Reproduce all records verbatim.

--- Start of RECORDS FOR PROCESSING ---

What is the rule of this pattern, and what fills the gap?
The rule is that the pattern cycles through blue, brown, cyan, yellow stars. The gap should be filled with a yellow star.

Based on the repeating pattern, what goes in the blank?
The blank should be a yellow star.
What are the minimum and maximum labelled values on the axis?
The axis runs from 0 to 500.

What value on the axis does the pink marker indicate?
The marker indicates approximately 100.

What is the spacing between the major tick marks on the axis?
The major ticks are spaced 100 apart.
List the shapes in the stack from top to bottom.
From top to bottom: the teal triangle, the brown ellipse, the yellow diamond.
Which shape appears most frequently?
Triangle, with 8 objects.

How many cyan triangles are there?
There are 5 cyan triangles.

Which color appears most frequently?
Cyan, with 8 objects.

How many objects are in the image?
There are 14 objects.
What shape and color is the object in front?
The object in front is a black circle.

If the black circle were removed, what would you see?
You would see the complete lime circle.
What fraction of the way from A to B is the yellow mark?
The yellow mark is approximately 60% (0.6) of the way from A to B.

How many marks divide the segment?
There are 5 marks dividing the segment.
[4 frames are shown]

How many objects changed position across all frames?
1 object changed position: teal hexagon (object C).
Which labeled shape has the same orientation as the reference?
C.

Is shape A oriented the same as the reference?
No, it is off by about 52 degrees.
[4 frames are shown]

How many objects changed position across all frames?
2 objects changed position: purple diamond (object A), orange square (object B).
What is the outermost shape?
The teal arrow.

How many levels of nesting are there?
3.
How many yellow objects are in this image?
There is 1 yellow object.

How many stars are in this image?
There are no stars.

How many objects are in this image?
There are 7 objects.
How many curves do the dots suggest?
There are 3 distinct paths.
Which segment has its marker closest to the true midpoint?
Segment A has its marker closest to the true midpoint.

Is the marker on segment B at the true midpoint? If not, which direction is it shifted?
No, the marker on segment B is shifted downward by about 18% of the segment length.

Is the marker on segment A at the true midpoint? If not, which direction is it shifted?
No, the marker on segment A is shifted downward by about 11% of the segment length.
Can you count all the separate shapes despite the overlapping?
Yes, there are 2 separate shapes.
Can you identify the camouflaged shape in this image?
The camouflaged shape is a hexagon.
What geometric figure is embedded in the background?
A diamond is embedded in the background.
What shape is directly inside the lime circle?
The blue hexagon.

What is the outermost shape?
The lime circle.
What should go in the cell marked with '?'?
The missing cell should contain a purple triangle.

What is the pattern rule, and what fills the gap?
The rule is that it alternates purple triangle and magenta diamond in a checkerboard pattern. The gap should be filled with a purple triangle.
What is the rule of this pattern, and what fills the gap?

--- End of RECORDS FOR PROCESSING ---

RESULT OF THIS EXERCISE:
What is the rule of this pattern, and what fills the gap?
The rule is that the pattern cycles through blue, brown, cyan, yellow stars. The gap should be filled with a yellow star.

Based on the repeating pattern, what goes in the blank?
The blank should be a yellow star.
What are the minimum and maximum labelled values on the axis?
The axis runs from 0 to 500.

What value on the axis does the pink marker indicate?
The marker indicates approximately 100.

What is the spacing between the major tick marks on the axis?
The major ticks are spaced 100 apart.
List the shapes in the stack from top to bottom.
From top to bottom: the teal triangle, the brown ellipse, the yellow diamond.
Which shape appears most frequently?
Triangle, with 8 objects.

How many cyan triangles are there?
There are 5 cyan triangles.

Which color appears most frequently?
Cyan, with 8 objects.

How many objects are in the image?
There are 14 objects.
What shape and color is the object in front?
The object in front is a black circle.

If the black circle were removed, what would you see?
You would see the complete lime circle.
What fraction of the way from A to B is the yellow mark?
The yellow mark is approximately 60% (0.6) of the way from A to B.

How many marks divide the segment?
There are 5 marks dividing the segment.
[4 frames are shown]

How many objects changed position across all frames?
1 object changed position: teal hexagon (object C).
Which labeled shape has the same orientation as the reference?
C.

Is shape A oriented the same as the reference?
No, it is off by about 52 degrees.
[4 frames are shown]

How many objects changed position across all frames?
2 objects changed position: purple diamond (object A), orange square (object B).
What is the outermost shape?
The teal arrow.

How many levels of nesting are there?
3.
How many yellow objects are in this image?
There is 1 yellow object.

How many stars are in this image?
There are no stars.

How many objects are in this image?
There are 7 objects.
How many curves do the dots suggest?
There are 3 distinct paths.
Which segment has its marker closest to the true midpoint?
Segment A has its marker closest to the true midpoint.

Is the marker on segment B at the true midpoint? If not, which direction is it shifted?
No, the marker on segment B is shifted downward by about 18% of the segment length.

Is the marker on segment A at the true midpoint? If not, which direction is it shifted?
No, the marker on segment A is shifted downward by about 11% of the segment length.
Can you count all the separate shapes despite the overlapping?
Yes, there are 2 separate shapes.
Can you identify the camouflaged shape in this image?
The camouflaged shape is a hexagon.
What geometric figure is embedded in the background?
A diamond is embedded in the background.
What shape is directly inside the lime circle?
The blue hexagon.

What is the outermost shape?
The lime circle.
What should go in the cell marked with '?'?
The missing cell should contain a purple triangle.

What is the pattern rule, and what fills the gap?
The rule is that it alternates purple triangle and magenta diamond in a checkerboard pattern. The gap should be filled with a purple triangle.
What is the rule of this pattern, and what fills the gap?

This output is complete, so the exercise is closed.